• _TASK_:
Produce a word-for-word copy of the listing below without its pictures.

• _DATA FOR THIS TASK_:
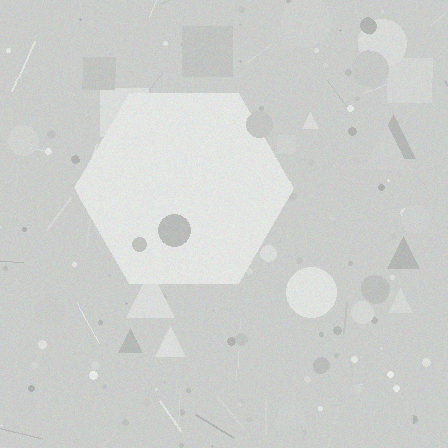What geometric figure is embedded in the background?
A hexagon is embedded in the background.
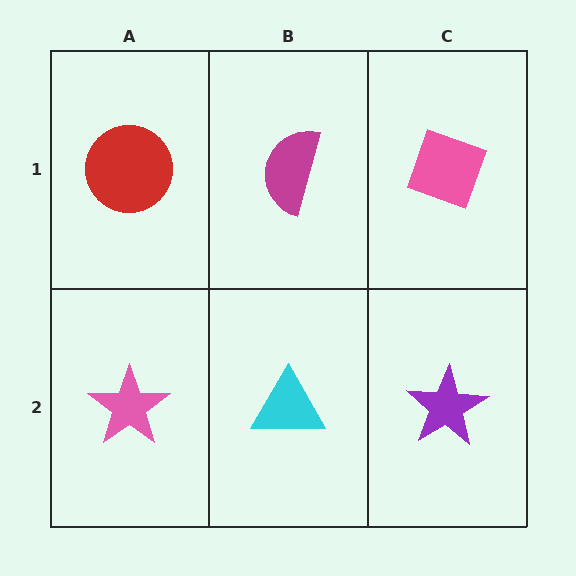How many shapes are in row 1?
3 shapes.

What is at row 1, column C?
A pink diamond.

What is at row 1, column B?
A magenta semicircle.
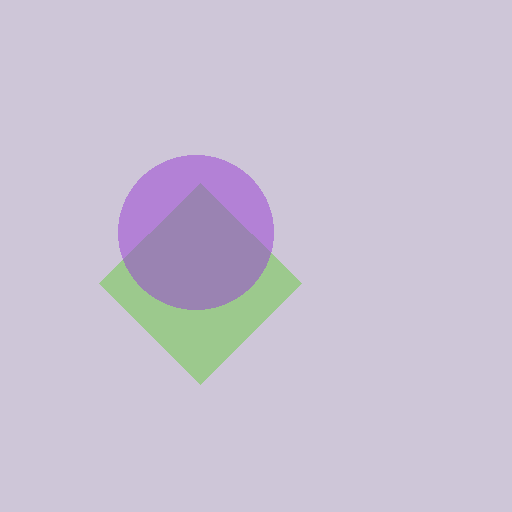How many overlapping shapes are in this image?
There are 2 overlapping shapes in the image.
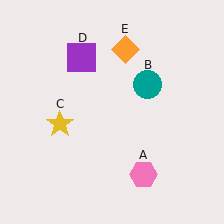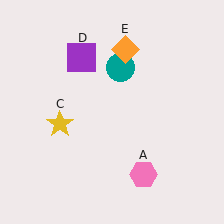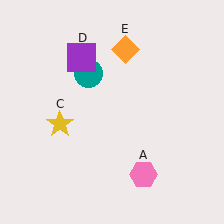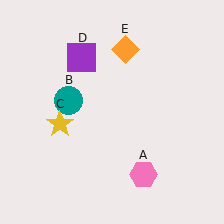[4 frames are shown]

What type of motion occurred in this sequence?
The teal circle (object B) rotated counterclockwise around the center of the scene.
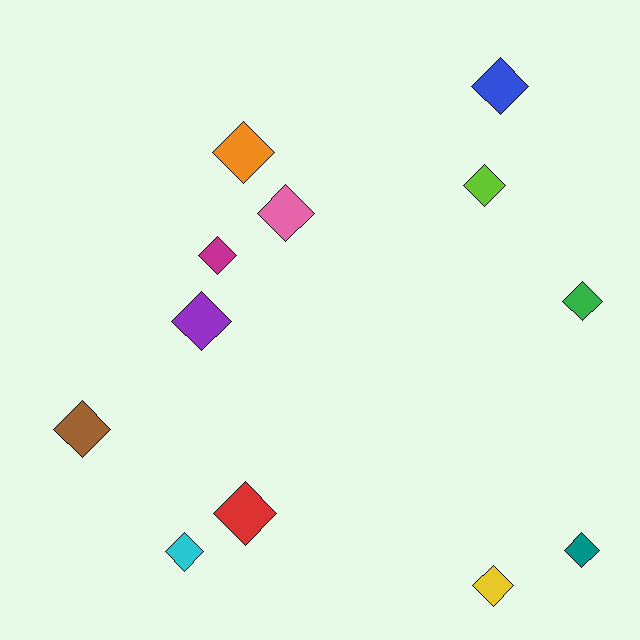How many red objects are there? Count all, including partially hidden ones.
There is 1 red object.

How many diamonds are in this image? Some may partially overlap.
There are 12 diamonds.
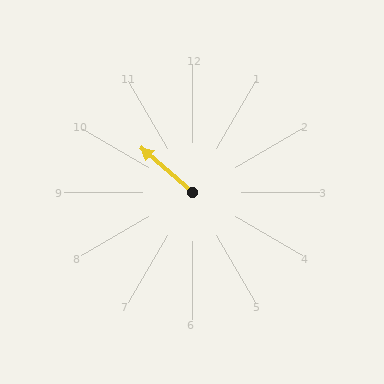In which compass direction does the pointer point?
Northwest.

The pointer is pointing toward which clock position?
Roughly 10 o'clock.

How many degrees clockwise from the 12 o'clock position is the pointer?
Approximately 311 degrees.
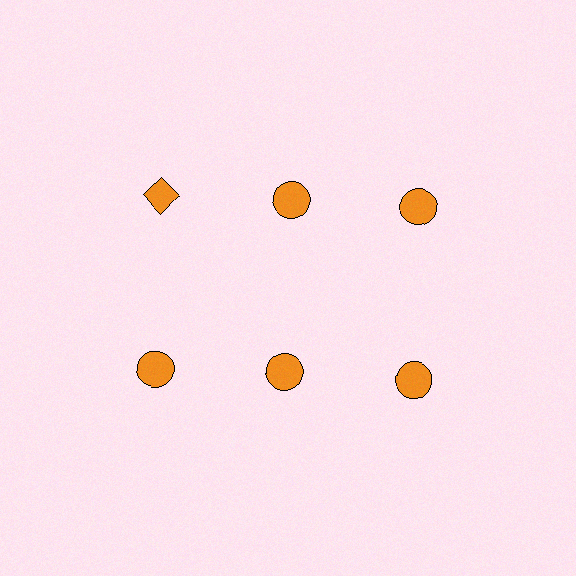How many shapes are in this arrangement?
There are 6 shapes arranged in a grid pattern.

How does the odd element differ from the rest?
It has a different shape: diamond instead of circle.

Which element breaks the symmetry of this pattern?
The orange diamond in the top row, leftmost column breaks the symmetry. All other shapes are orange circles.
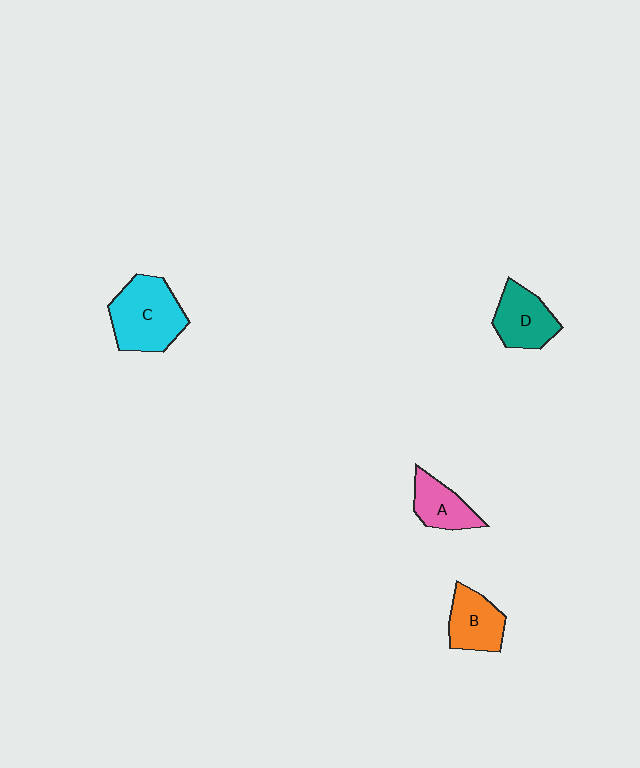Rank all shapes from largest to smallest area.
From largest to smallest: C (cyan), D (teal), B (orange), A (pink).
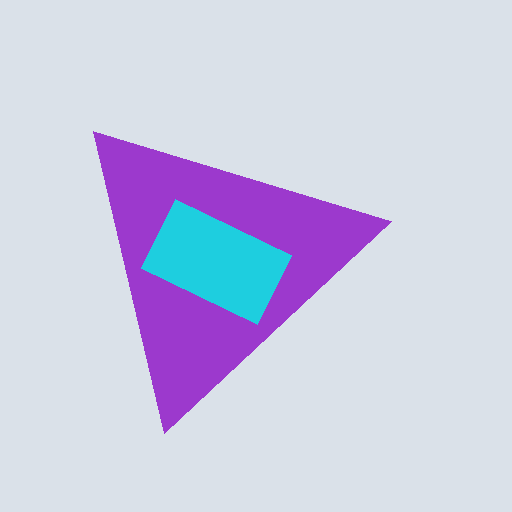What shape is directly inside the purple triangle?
The cyan rectangle.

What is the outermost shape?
The purple triangle.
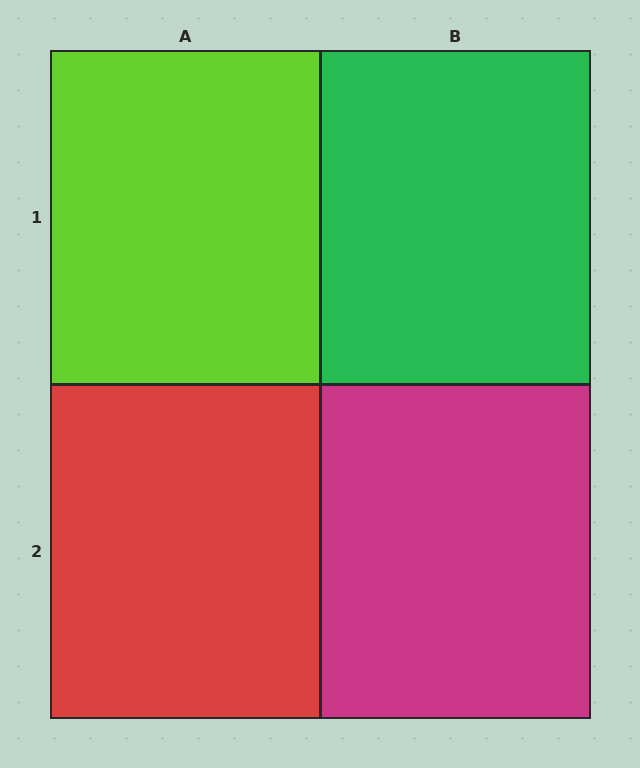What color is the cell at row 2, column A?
Red.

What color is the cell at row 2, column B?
Magenta.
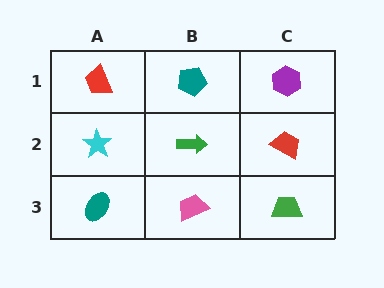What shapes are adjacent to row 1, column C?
A red trapezoid (row 2, column C), a teal pentagon (row 1, column B).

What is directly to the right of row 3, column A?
A pink trapezoid.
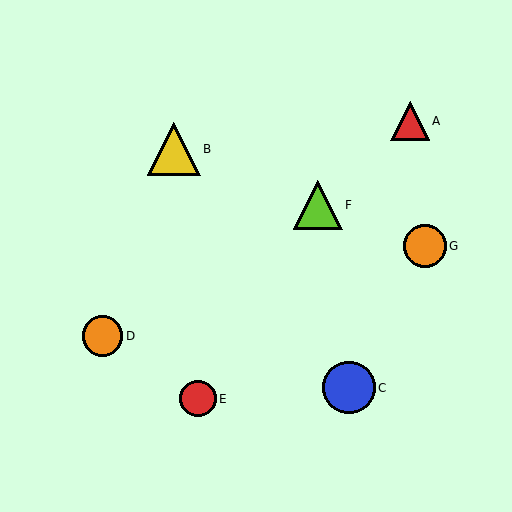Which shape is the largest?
The blue circle (labeled C) is the largest.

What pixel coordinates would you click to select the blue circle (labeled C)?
Click at (349, 388) to select the blue circle C.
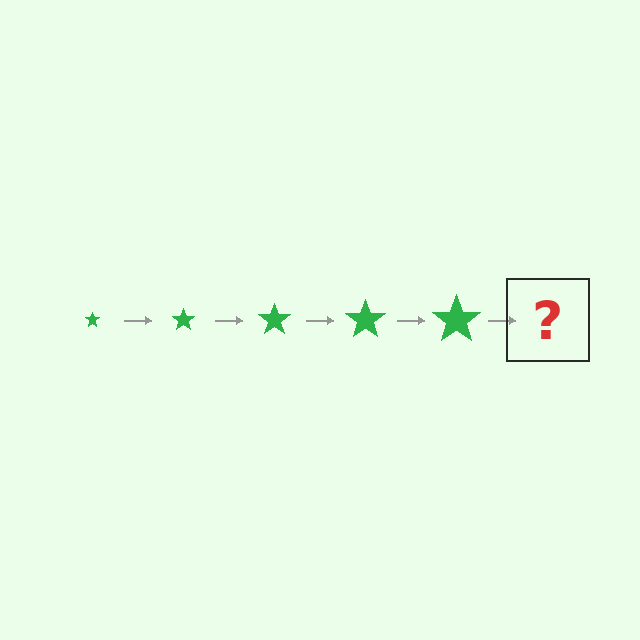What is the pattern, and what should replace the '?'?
The pattern is that the star gets progressively larger each step. The '?' should be a green star, larger than the previous one.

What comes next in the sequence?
The next element should be a green star, larger than the previous one.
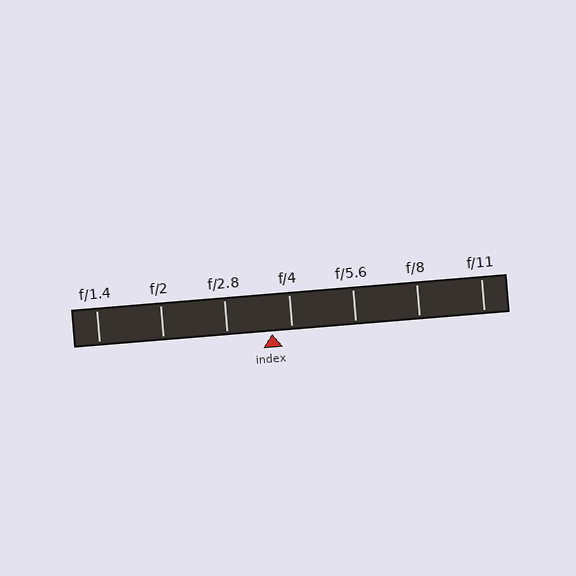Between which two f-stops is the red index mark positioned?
The index mark is between f/2.8 and f/4.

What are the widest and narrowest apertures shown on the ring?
The widest aperture shown is f/1.4 and the narrowest is f/11.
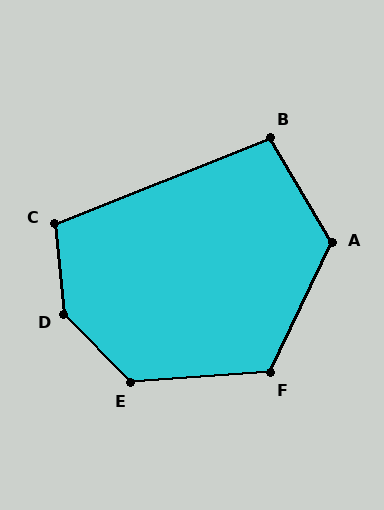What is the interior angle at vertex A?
Approximately 124 degrees (obtuse).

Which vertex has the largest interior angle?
D, at approximately 141 degrees.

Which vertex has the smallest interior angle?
B, at approximately 99 degrees.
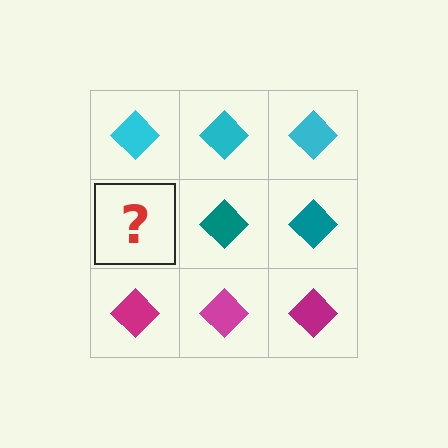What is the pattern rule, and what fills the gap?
The rule is that each row has a consistent color. The gap should be filled with a teal diamond.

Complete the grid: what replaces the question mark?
The question mark should be replaced with a teal diamond.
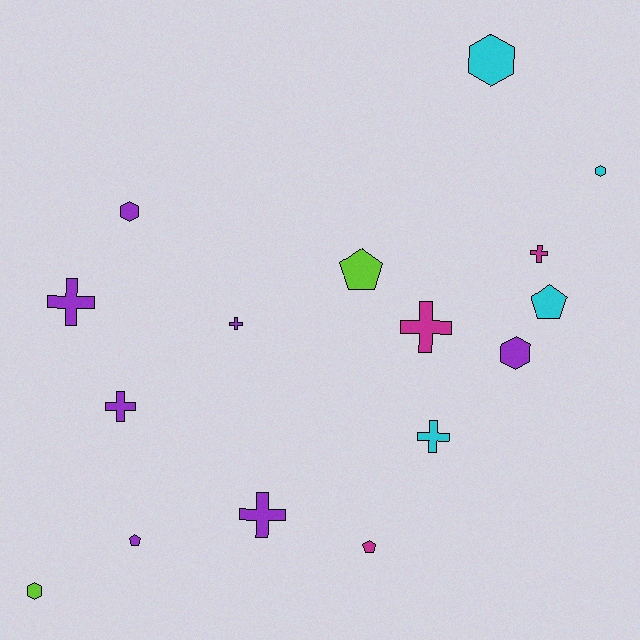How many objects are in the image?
There are 16 objects.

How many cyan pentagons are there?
There is 1 cyan pentagon.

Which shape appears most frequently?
Cross, with 7 objects.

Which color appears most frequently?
Purple, with 7 objects.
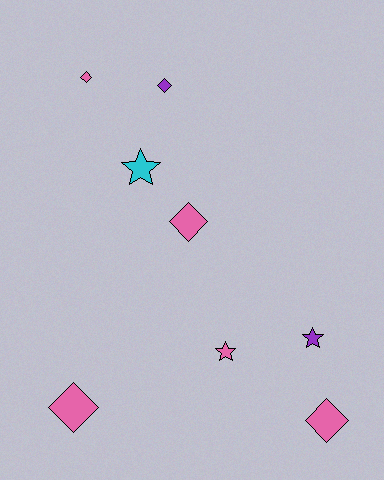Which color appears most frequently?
Pink, with 5 objects.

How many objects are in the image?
There are 8 objects.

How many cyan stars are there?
There is 1 cyan star.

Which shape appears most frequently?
Diamond, with 5 objects.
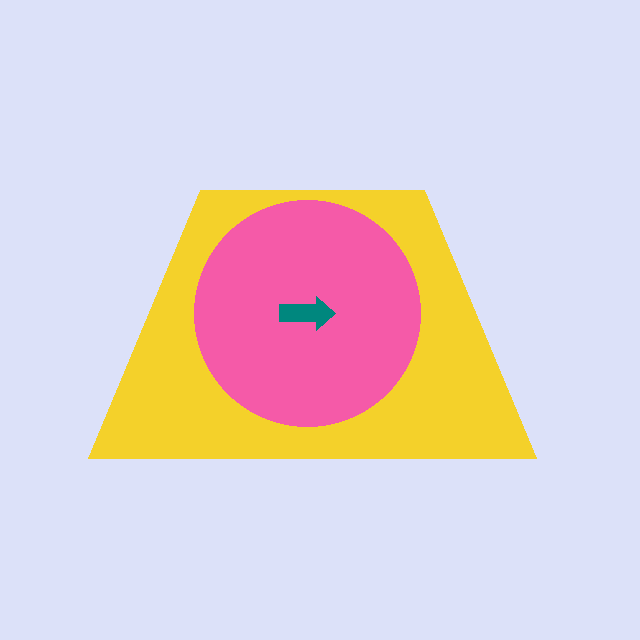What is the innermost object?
The teal arrow.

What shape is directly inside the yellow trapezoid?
The pink circle.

• _REPLY TO THE TASK_:
What geometric figure is embedded in the background?
A hexagon is embedded in the background.
How many shapes are in row 1?
3 shapes.

What is at row 1, column C?
A pink diamond.

What is at row 1, column B?
A magenta semicircle.
How many overlapping shapes are in this image?
There are 2 overlapping shapes in the image.
[4 frames are shown]

What type of motion occurred in this sequence?
The teal circle (object B) rotated counterclockwise around the center of the scene.
How many red objects are there? Count all, including partially hidden ones.
There is 1 red object.

How many diamonds are in this image? Some may partially overlap.
There are 12 diamonds.
In which compass direction does the pointer point?
Northwest.

The pointer is pointing toward which clock position?
Roughly 10 o'clock.

How many degrees clockwise from the 12 o'clock position is the pointer?
Approximately 311 degrees.
How many shapes are in this arrangement?
There are 6 shapes arranged in a grid pattern.

How does the odd element differ from the rest?
It has a different shape: diamond instead of circle.

Which element breaks the symmetry of this pattern?
The orange diamond in the top row, leftmost column breaks the symmetry. All other shapes are orange circles.
Rank all shapes from largest to smallest area.
From largest to smallest: C (cyan), D (teal), B (orange), A (pink).
What shape is directly inside the purple triangle?
The cyan rectangle.

What is the outermost shape?
The purple triangle.
What color is the cell at row 2, column A?
Red.

What color is the cell at row 2, column B?
Magenta.
What shapes are adjacent to row 1, column C?
A red trapezoid (row 2, column C), a teal pentagon (row 1, column B).

What is directly to the right of row 3, column A?
A pink trapezoid.
Which shape is the largest?
The blue circle (labeled C) is the largest.

What pixel coordinates would you click to select the blue circle (labeled C)?
Click at (349, 388) to select the blue circle C.
What is the pattern, and what should replace the '?'?
The pattern is that the star gets progressively larger each step. The '?' should be a green star, larger than the previous one.

What comes next in the sequence?
The next element should be a green star, larger than the previous one.
Between which two f-stops is the red index mark positioned?
The index mark is between f/2.8 and f/4.

What are the widest and narrowest apertures shown on the ring?
The widest aperture shown is f/1.4 and the narrowest is f/11.
What is the interior angle at vertex A?
Approximately 124 degrees (obtuse).

Which vertex has the largest interior angle?
D, at approximately 141 degrees.

Which vertex has the smallest interior angle?
B, at approximately 99 degrees.
What is the pattern rule, and what fills the gap?
The rule is that each row has a consistent color. The gap should be filled with a teal diamond.

Complete the grid: what replaces the question mark?
The question mark should be replaced with a teal diamond.
How many objects are in the image?
There are 16 objects.

How many cyan pentagons are there?
There is 1 cyan pentagon.

Which shape appears most frequently?
Cross, with 7 objects.

Which color appears most frequently?
Purple, with 7 objects.
Which color appears most frequently?
Pink, with 5 objects.

How many objects are in the image?
There are 8 objects.

How many cyan stars are there?
There is 1 cyan star.

Which shape appears most frequently?
Diamond, with 5 objects.
What is the innermost object?
The teal arrow.

What shape is directly inside the yellow trapezoid?
The pink circle.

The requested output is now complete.